- Job -
Restate the lines word for word, from the first line of the records through the line containing "[3 frames are shown]". Leave out the pictures and anything after that line.

Synthetic figure question data
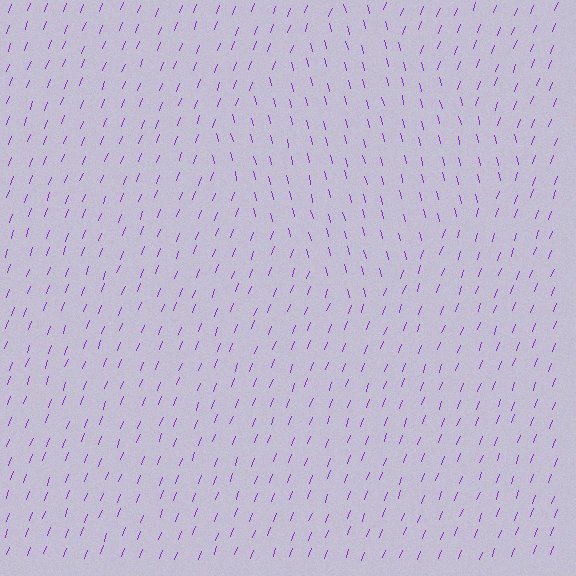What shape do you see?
I see a diamond.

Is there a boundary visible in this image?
Yes, there is a texture boundary formed by a change in line orientation.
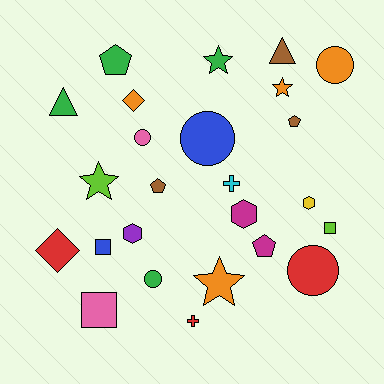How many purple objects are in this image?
There is 1 purple object.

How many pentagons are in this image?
There are 4 pentagons.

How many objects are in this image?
There are 25 objects.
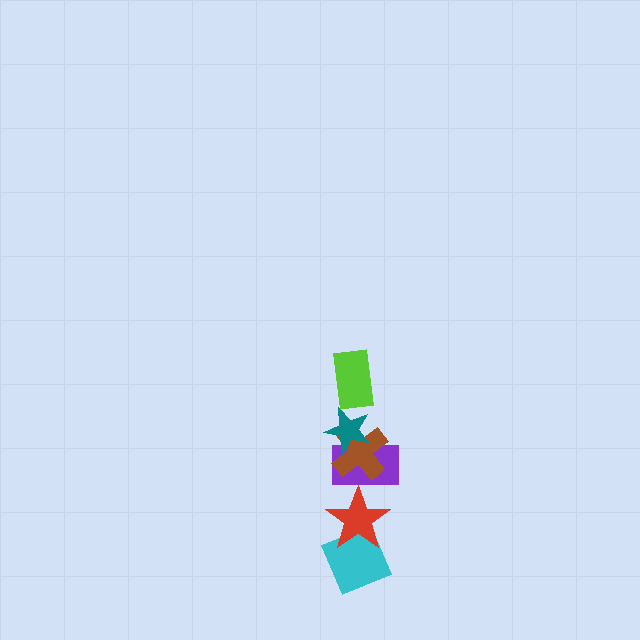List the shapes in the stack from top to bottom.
From top to bottom: the lime rectangle, the teal star, the brown cross, the purple rectangle, the red star, the cyan diamond.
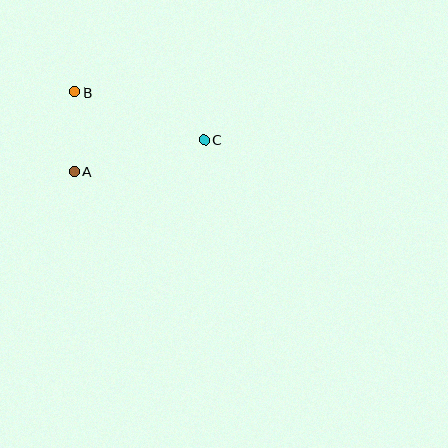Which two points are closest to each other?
Points A and B are closest to each other.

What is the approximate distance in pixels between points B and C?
The distance between B and C is approximately 138 pixels.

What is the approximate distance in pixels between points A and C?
The distance between A and C is approximately 134 pixels.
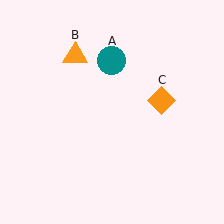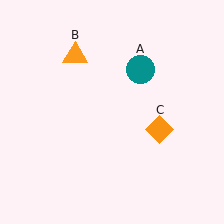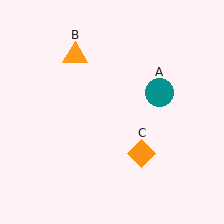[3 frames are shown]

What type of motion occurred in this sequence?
The teal circle (object A), orange diamond (object C) rotated clockwise around the center of the scene.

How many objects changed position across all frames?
2 objects changed position: teal circle (object A), orange diamond (object C).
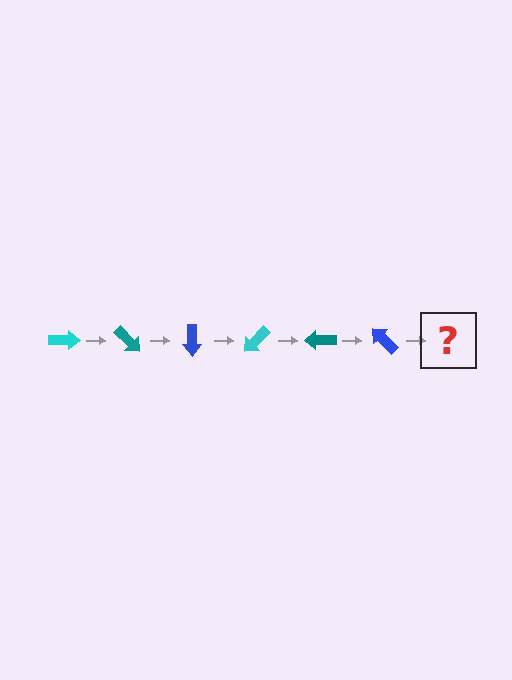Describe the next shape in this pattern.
It should be a cyan arrow, rotated 270 degrees clockwise from the start.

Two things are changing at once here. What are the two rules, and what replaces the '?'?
The two rules are that it rotates 45 degrees clockwise each step and the color cycles through cyan, teal, and blue. The '?' should be a cyan arrow, rotated 270 degrees clockwise from the start.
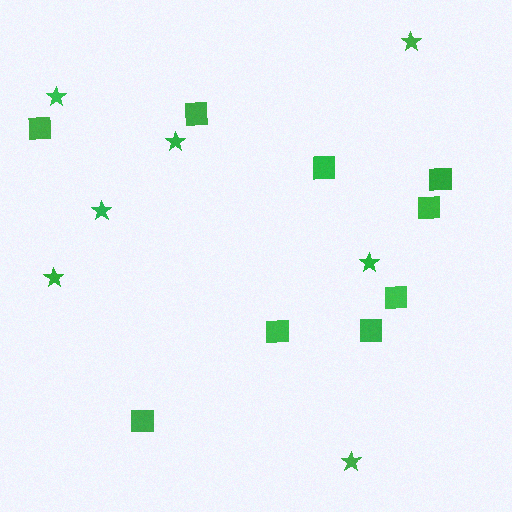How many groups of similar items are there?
There are 2 groups: one group of squares (9) and one group of stars (7).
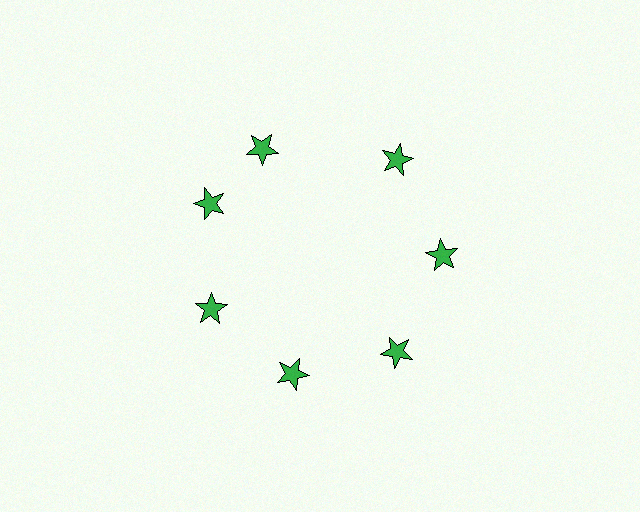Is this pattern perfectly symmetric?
No. The 7 green stars are arranged in a ring, but one element near the 12 o'clock position is rotated out of alignment along the ring, breaking the 7-fold rotational symmetry.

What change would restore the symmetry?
The symmetry would be restored by rotating it back into even spacing with its neighbors so that all 7 stars sit at equal angles and equal distance from the center.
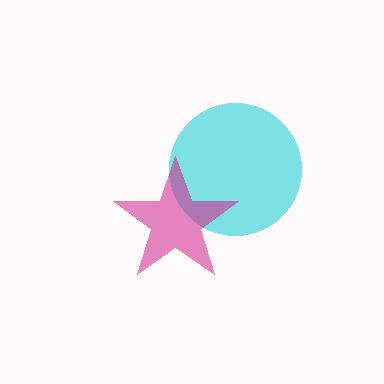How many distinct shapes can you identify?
There are 2 distinct shapes: a cyan circle, a magenta star.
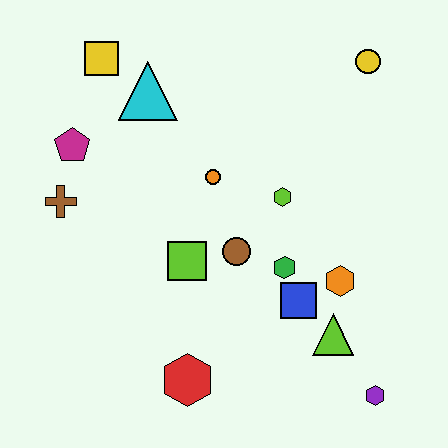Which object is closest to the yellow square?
The cyan triangle is closest to the yellow square.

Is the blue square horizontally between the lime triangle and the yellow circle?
No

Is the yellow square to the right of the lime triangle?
No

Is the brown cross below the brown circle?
No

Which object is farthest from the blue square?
The yellow square is farthest from the blue square.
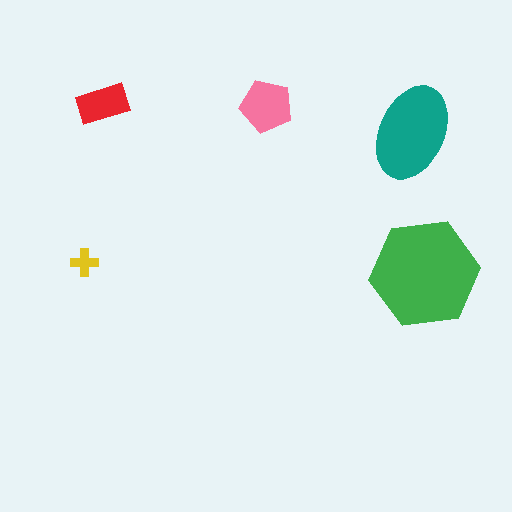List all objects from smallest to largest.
The yellow cross, the red rectangle, the pink pentagon, the teal ellipse, the green hexagon.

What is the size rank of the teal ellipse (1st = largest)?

- Answer below -
What shape do you see?
I see a diamond.

Is there a boundary visible in this image?
Yes, there is a texture boundary formed by a change in line orientation.
How many purple objects are in this image?
There is 1 purple object.

How many pentagons are in this image?
There are 4 pentagons.

How many objects are in this image?
There are 25 objects.
List the shapes in the stack from top to bottom.
From top to bottom: the lime rectangle, the teal star, the brown cross, the purple rectangle, the red star, the cyan diamond.
Which two points are closest to each other?
Points A and B are closest to each other.

What is the approximate distance in pixels between points B and C?
The distance between B and C is approximately 138 pixels.

What is the approximate distance in pixels between points A and C?
The distance between A and C is approximately 134 pixels.
[3 frames are shown]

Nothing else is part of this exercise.